┌──

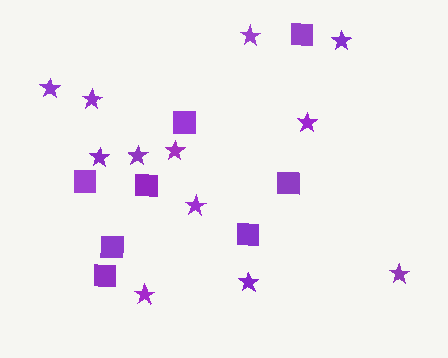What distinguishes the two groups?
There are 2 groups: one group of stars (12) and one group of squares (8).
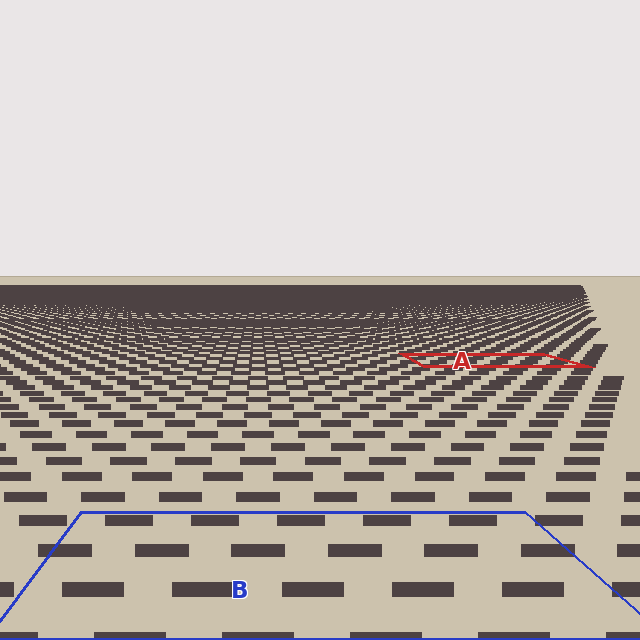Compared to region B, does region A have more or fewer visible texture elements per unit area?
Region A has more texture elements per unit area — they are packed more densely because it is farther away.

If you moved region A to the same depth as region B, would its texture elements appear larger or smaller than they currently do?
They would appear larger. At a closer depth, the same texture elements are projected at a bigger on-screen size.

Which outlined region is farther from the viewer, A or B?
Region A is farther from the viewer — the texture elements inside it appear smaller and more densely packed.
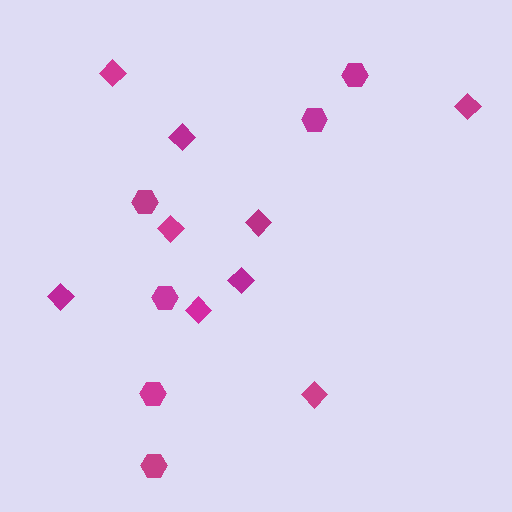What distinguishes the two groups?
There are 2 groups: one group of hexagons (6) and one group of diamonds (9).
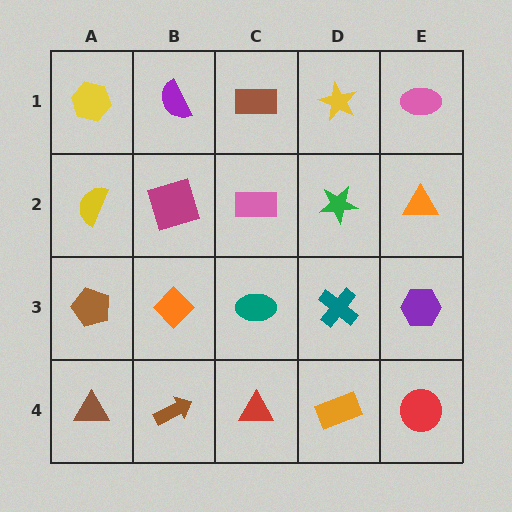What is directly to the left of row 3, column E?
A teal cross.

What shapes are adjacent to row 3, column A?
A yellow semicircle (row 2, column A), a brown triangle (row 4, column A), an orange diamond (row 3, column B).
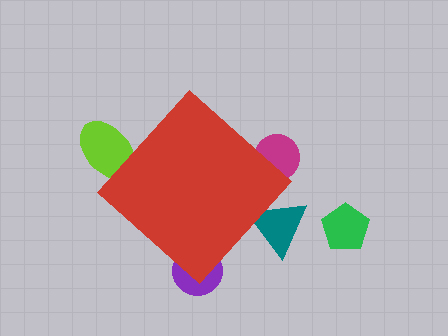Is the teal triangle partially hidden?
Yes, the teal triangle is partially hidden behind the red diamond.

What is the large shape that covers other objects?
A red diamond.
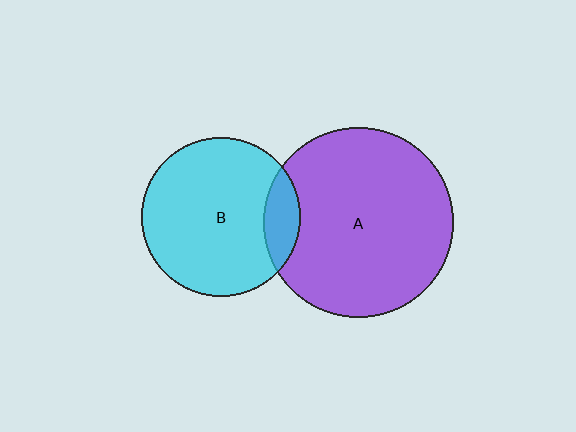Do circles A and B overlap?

└──

WHAT YOU SHOULD DO: Transcribe the records above exactly as they appear, leaving out any pictures.

SOLUTION TO THIS PROBLEM:
What distinguishes the two groups?
There are 2 groups: one group of stars (12) and one group of squares (8).
Compared to region B, does region A have more or fewer visible texture elements per unit area?
Region A has more texture elements per unit area — they are packed more densely because it is farther away.

If you moved region A to the same depth as region B, would its texture elements appear larger or smaller than they currently do?
They would appear larger. At a closer depth, the same texture elements are projected at a bigger on-screen size.

Which outlined region is farther from the viewer, A or B?
Region A is farther from the viewer — the texture elements inside it appear smaller and more densely packed.
What distinguishes the two groups?
There are 2 groups: one group of hexagons (6) and one group of diamonds (9).
What is directly to the left of row 3, column E?
A teal cross.

What shapes are adjacent to row 3, column A?
A yellow semicircle (row 2, column A), a brown triangle (row 4, column A), an orange diamond (row 3, column B).
Is the teal triangle partially hidden?
Yes, the teal triangle is partially hidden behind the red diamond.

What is the large shape that covers other objects?
A red diamond.
Do circles A and B overlap?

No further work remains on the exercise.